**GIVEN PROBLEM:** Copy, in full, each line of the material that holds the word "shown".

○ ○ ○

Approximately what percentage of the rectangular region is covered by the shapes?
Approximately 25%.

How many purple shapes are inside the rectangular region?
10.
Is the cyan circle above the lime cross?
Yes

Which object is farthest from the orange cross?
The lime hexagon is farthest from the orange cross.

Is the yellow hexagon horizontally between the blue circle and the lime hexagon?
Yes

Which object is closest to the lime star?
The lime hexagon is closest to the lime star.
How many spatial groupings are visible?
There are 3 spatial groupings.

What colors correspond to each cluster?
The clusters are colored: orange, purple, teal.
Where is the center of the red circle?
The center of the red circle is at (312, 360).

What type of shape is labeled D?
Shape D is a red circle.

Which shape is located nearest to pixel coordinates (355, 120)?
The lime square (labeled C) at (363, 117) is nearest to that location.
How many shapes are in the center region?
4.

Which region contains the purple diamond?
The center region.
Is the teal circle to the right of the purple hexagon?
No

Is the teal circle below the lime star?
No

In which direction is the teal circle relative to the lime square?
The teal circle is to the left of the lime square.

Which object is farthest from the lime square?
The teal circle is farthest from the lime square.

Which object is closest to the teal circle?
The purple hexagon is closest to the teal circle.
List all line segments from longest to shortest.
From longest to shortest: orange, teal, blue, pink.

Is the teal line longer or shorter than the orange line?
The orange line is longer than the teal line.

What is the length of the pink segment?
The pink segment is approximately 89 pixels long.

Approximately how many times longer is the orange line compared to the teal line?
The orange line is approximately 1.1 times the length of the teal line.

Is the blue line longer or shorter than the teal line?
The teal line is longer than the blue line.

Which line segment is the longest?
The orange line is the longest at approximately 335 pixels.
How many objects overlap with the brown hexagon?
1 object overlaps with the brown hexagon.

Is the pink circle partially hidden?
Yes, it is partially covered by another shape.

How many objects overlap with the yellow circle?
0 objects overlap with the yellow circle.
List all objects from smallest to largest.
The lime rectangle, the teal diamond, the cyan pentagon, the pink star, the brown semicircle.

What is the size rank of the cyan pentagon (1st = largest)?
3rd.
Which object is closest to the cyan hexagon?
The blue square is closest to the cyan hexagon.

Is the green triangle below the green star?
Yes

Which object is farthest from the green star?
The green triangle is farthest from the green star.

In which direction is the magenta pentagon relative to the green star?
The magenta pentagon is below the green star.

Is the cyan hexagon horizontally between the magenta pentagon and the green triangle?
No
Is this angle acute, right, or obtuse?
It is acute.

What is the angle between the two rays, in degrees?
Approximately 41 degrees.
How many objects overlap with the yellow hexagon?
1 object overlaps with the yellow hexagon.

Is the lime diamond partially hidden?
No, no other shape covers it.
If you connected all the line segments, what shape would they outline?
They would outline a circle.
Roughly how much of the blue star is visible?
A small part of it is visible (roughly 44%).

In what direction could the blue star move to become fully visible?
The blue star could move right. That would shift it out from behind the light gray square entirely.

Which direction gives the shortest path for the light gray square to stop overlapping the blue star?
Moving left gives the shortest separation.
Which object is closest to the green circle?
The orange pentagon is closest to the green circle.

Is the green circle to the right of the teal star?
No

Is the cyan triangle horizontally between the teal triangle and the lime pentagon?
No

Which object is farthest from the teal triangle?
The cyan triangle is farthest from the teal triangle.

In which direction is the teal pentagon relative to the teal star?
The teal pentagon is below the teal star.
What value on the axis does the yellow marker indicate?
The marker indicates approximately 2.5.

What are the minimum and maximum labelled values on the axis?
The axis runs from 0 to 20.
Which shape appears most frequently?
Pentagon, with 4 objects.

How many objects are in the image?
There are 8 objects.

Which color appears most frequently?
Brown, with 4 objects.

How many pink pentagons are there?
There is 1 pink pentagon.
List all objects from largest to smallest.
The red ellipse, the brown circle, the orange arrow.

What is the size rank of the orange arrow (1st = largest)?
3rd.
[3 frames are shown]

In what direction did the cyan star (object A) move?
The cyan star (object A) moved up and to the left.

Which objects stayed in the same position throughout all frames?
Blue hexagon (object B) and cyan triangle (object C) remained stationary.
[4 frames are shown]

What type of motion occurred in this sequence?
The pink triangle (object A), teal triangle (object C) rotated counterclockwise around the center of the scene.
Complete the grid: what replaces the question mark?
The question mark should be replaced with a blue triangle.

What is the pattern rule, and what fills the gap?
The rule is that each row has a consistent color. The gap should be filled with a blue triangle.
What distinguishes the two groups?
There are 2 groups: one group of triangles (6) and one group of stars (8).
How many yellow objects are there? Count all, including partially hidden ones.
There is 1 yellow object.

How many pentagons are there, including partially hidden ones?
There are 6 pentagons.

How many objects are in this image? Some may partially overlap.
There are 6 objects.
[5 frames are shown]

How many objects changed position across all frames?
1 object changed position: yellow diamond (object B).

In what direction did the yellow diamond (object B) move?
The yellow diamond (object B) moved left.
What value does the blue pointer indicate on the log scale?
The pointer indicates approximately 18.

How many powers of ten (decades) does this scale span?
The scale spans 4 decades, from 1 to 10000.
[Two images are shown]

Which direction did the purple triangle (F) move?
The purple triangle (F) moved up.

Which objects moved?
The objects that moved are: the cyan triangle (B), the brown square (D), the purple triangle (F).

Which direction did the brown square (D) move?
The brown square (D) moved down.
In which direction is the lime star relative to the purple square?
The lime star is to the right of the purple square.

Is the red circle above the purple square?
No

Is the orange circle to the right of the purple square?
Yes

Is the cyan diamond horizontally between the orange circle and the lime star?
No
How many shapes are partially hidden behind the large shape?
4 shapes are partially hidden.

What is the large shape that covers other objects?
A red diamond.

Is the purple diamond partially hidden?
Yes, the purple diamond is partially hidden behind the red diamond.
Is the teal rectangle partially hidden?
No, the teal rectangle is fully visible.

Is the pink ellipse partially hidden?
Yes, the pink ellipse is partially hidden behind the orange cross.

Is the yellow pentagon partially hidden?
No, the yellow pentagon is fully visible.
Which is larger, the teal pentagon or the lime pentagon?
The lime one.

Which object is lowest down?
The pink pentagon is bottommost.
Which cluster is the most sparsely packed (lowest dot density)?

○ ○ ○

**ANSWER TO THIS EXERCISE:**
[3 frames are shown]
[4 frames are shown]
[5 frames are shown]
[Two images are shown]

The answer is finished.